Data items

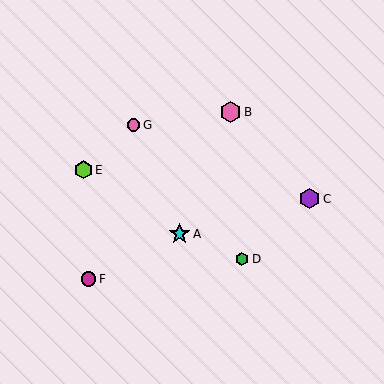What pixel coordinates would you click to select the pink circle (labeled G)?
Click at (134, 125) to select the pink circle G.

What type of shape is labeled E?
Shape E is a lime hexagon.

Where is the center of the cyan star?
The center of the cyan star is at (179, 234).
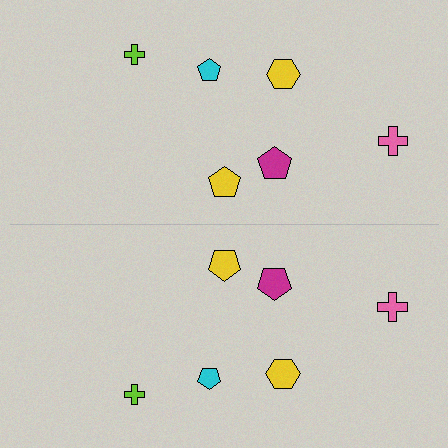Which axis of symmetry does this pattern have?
The pattern has a horizontal axis of symmetry running through the center of the image.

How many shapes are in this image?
There are 12 shapes in this image.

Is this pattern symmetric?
Yes, this pattern has bilateral (reflection) symmetry.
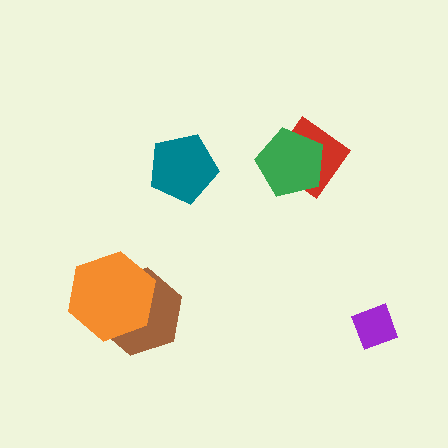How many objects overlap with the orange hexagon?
1 object overlaps with the orange hexagon.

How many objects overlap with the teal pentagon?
0 objects overlap with the teal pentagon.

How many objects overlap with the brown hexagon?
1 object overlaps with the brown hexagon.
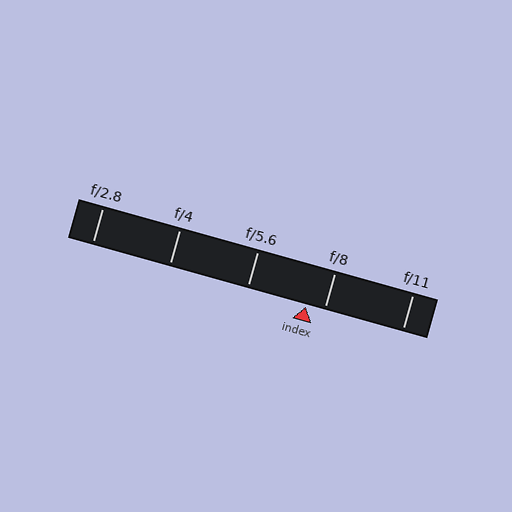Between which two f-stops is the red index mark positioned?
The index mark is between f/5.6 and f/8.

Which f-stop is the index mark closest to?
The index mark is closest to f/8.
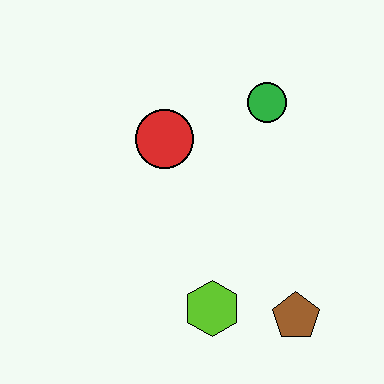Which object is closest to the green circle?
The red circle is closest to the green circle.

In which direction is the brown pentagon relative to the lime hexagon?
The brown pentagon is to the right of the lime hexagon.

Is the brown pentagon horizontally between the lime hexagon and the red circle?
No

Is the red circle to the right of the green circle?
No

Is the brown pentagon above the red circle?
No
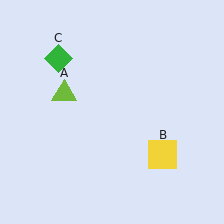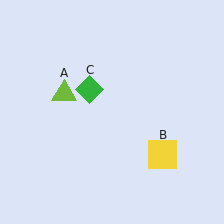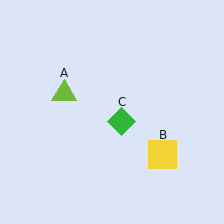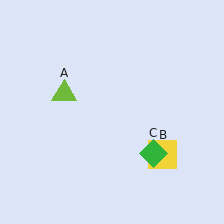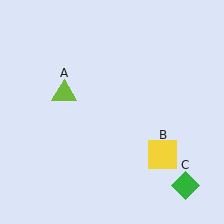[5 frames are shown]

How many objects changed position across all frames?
1 object changed position: green diamond (object C).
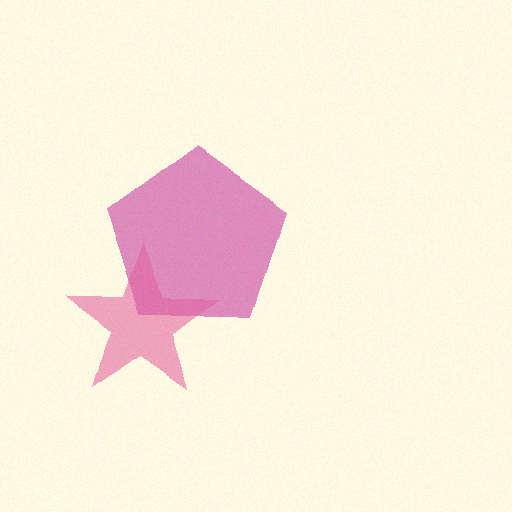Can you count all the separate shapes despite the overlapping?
Yes, there are 2 separate shapes.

▸ **TASK TO COMPLETE**:
With the pictures left out, write out exactly the lines from the line containing "Is the brown pentagon horizontally" through the final line.

▸ **TASK ANSWER**:
Is the brown pentagon horizontally between the lime hexagon and the red circle?
No

Is the red circle to the right of the green circle?
No

Is the brown pentagon above the red circle?
No
[5 frames are shown]

How many objects changed position across all frames?
1 object changed position: green diamond (object C).
Can you count all the separate shapes despite the overlapping?
Yes, there are 2 separate shapes.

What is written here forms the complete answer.